§ What is asked:
Give the data a second time, exactly and in full.

── Entries provided ──

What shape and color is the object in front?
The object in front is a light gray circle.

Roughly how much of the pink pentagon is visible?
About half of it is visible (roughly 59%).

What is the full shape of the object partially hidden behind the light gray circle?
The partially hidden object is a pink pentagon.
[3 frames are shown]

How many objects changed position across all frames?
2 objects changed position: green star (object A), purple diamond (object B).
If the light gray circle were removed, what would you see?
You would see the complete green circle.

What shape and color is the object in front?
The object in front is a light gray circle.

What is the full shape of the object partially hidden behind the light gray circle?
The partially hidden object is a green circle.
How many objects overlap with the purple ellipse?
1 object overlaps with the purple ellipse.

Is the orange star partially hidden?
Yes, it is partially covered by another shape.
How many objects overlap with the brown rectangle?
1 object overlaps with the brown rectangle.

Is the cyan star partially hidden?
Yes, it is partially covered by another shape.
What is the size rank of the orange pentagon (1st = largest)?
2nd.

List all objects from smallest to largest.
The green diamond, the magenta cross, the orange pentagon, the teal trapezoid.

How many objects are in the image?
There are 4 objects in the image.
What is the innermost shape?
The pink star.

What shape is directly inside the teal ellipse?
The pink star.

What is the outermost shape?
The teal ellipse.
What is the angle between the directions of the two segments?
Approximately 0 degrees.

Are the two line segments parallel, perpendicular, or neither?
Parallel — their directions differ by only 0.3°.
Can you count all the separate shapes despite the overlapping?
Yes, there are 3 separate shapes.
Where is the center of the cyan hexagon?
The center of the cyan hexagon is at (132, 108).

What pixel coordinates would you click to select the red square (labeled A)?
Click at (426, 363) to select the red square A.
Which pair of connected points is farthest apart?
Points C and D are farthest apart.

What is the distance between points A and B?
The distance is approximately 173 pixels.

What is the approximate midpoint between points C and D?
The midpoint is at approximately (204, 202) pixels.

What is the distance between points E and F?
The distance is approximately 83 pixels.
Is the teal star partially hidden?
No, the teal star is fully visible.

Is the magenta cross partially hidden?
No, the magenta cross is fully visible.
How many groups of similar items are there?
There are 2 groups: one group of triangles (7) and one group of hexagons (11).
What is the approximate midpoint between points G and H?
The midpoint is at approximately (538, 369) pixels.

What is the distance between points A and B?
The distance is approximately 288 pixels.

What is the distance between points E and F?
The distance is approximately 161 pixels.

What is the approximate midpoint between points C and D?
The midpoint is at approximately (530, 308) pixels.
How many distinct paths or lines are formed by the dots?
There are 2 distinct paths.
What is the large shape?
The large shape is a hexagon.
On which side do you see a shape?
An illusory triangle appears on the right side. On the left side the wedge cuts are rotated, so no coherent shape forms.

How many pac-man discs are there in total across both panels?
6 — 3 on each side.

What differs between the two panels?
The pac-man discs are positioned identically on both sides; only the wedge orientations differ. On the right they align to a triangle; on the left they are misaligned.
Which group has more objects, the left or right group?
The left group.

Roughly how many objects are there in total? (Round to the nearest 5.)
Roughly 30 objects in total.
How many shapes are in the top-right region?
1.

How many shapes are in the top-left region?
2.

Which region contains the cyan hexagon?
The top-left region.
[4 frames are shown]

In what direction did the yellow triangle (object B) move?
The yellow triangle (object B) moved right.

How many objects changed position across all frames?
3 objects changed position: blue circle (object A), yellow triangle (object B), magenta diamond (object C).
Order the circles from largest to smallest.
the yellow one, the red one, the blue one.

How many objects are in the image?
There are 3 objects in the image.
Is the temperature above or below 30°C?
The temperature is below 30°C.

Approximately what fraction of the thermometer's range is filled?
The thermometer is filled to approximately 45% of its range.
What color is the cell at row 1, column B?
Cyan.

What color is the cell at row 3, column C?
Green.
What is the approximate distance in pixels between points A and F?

───

§ Output for this task:
What shape and color is the object in front?
The object in front is a light gray circle.

Roughly how much of the pink pentagon is visible?
About half of it is visible (roughly 59%).

What is the full shape of the object partially hidden behind the light gray circle?
The partially hidden object is a pink pentagon.
[3 frames are shown]

How many objects changed position across all frames?
2 objects changed position: green star (object A), purple diamond (object B).
If the light gray circle were removed, what would you see?
You would see the complete green circle.

What shape and color is the object in front?
The object in front is a light gray circle.

What is the full shape of the object partially hidden behind the light gray circle?
The partially hidden object is a green circle.
How many objects overlap with the purple ellipse?
1 object overlaps with the purple ellipse.

Is the orange star partially hidden?
Yes, it is partially covered by another shape.
How many objects overlap with the brown rectangle?
1 object overlaps with the brown rectangle.

Is the cyan star partially hidden?
Yes, it is partially covered by another shape.
What is the size rank of the orange pentagon (1st = largest)?
2nd.

List all objects from smallest to largest.
The green diamond, the magenta cross, the orange pentagon, the teal trapezoid.

How many objects are in the image?
There are 4 objects in the image.
What is the innermost shape?
The pink star.

What shape is directly inside the teal ellipse?
The pink star.

What is the outermost shape?
The teal ellipse.
What is the angle between the directions of the two segments?
Approximately 0 degrees.

Are the two line segments parallel, perpendicular, or neither?
Parallel — their directions differ by only 0.3°.
Can you count all the separate shapes despite the overlapping?
Yes, there are 3 separate shapes.
Where is the center of the cyan hexagon?
The center of the cyan hexagon is at (132, 108).

What pixel coordinates would you click to select the red square (labeled A)?
Click at (426, 363) to select the red square A.
Which pair of connected points is farthest apart?
Points C and D are farthest apart.

What is the distance between points A and B?
The distance is approximately 173 pixels.

What is the approximate midpoint between points C and D?
The midpoint is at approximately (204, 202) pixels.

What is the distance between points E and F?
The distance is approximately 83 pixels.
Is the teal star partially hidden?
No, the teal star is fully visible.

Is the magenta cross partially hidden?
No, the magenta cross is fully visible.
How many groups of similar items are there?
There are 2 groups: one group of triangles (7) and one group of hexagons (11).
What is the approximate midpoint between points G and H?
The midpoint is at approximately (538, 369) pixels.

What is the distance between points A and B?
The distance is approximately 288 pixels.

What is the distance between points E and F?
The distance is approximately 161 pixels.

What is the approximate midpoint between points C and D?
The midpoint is at approximately (530, 308) pixels.
How many distinct paths or lines are formed by the dots?
There are 2 distinct paths.
What is the large shape?
The large shape is a hexagon.
On which side do you see a shape?
An illusory triangle appears on the right side. On the left side the wedge cuts are rotated, so no coherent shape forms.

How many pac-man discs are there in total across both panels?
6 — 3 on each side.

What differs between the two panels?
The pac-man discs are positioned identically on both sides; only the wedge orientations differ. On the right they align to a triangle; on the left they are misaligned.
Which group has more objects, the left or right group?
The left group.

Roughly how many objects are there in total? (Round to the nearest 5.)
Roughly 30 objects in total.
How many shapes are in the top-right region?
1.

How many shapes are in the top-left region?
2.

Which region contains the cyan hexagon?
The top-left region.
[4 frames are shown]

In what direction did the yellow triangle (object B) move?
The yellow triangle (object B) moved right.

How many objects changed position across all frames?
3 objects changed position: blue circle (object A), yellow triangle (object B), magenta diamond (object C).
Order the circles from largest to smallest.
the yellow one, the red one, the blue one.

How many objects are in the image?
There are 3 objects in the image.
Is the temperature above or below 30°C?
The temperature is below 30°C.

Approximately what fraction of the thermometer's range is filled?
The thermometer is filled to approximately 45% of its range.
What color is the cell at row 1, column B?
Cyan.

What color is the cell at row 3, column C?
Green.
What is the approximate distance in pixels between points A and F?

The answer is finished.